Written request:
Output the full listing below exactly, without the pictures.

Geometry question records:
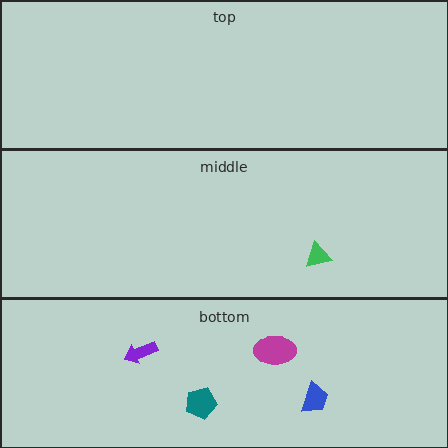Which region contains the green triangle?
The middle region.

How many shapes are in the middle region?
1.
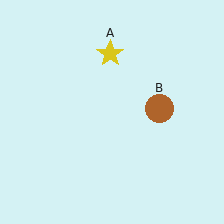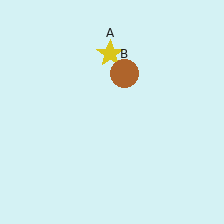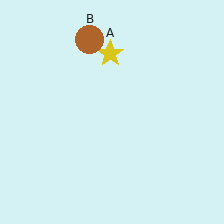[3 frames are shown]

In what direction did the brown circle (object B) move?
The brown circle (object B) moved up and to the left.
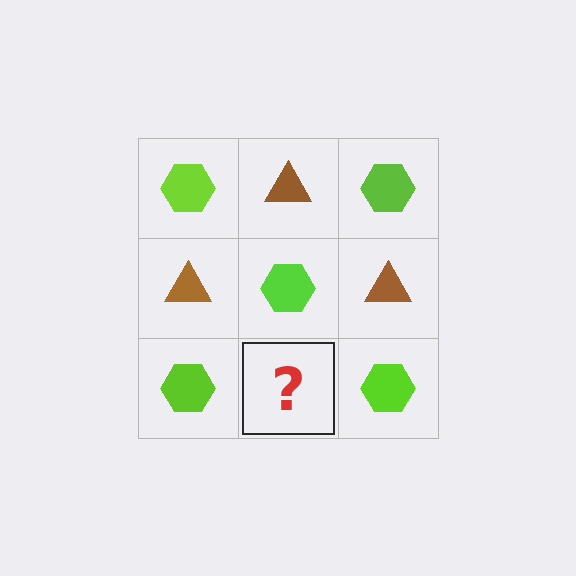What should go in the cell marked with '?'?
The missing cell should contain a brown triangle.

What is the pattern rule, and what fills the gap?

Correct output:
Which region contains the green triangle?
The middle region.

How many shapes are in the middle region?
1.
[3 frames are shown]

In what direction did the brown circle (object B) move?
The brown circle (object B) moved up and to the left.
What should go in the cell marked with '?'?
The missing cell should contain a brown triangle.

What is the pattern rule, and what fills the gap?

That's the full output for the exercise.